* SUPPLIED RECORDS:
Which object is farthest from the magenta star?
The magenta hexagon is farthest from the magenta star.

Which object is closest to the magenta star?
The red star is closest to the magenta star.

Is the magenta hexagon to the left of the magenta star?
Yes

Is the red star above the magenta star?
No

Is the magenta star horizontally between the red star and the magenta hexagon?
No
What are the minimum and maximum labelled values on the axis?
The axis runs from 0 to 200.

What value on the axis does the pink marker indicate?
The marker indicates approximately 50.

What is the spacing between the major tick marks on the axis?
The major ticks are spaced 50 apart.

...

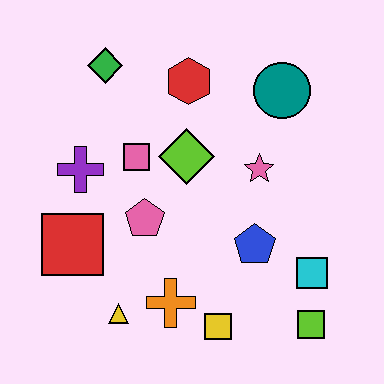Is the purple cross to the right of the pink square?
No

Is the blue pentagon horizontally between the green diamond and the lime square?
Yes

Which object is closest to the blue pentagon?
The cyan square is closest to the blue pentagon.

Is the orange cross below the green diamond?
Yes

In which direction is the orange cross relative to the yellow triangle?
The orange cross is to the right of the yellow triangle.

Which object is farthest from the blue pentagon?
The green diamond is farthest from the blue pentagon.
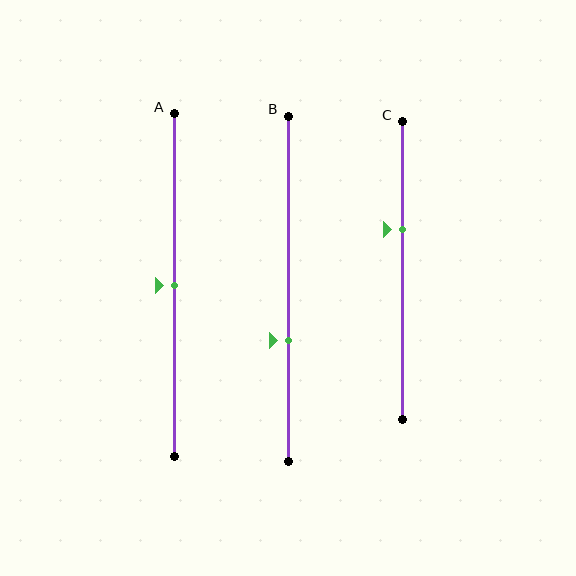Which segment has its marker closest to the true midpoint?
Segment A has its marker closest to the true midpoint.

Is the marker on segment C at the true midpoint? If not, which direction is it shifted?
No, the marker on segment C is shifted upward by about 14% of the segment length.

--

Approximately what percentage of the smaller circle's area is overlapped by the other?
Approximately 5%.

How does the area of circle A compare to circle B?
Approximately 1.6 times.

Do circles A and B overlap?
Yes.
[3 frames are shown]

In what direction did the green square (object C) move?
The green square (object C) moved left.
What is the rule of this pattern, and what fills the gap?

* THE EXERCISE: Reproduce exactly the lines from the line with "How does the" to the line with "What is the rule", both end lines included.

* RESPONSE FOR THIS EXERCISE:
How does the area of circle A compare to circle B?
Approximately 1.6 times.

Do circles A and B overlap?
Yes.
[3 frames are shown]

In what direction did the green square (object C) move?
The green square (object C) moved left.
What is the rule of this pattern, and what fills the gap?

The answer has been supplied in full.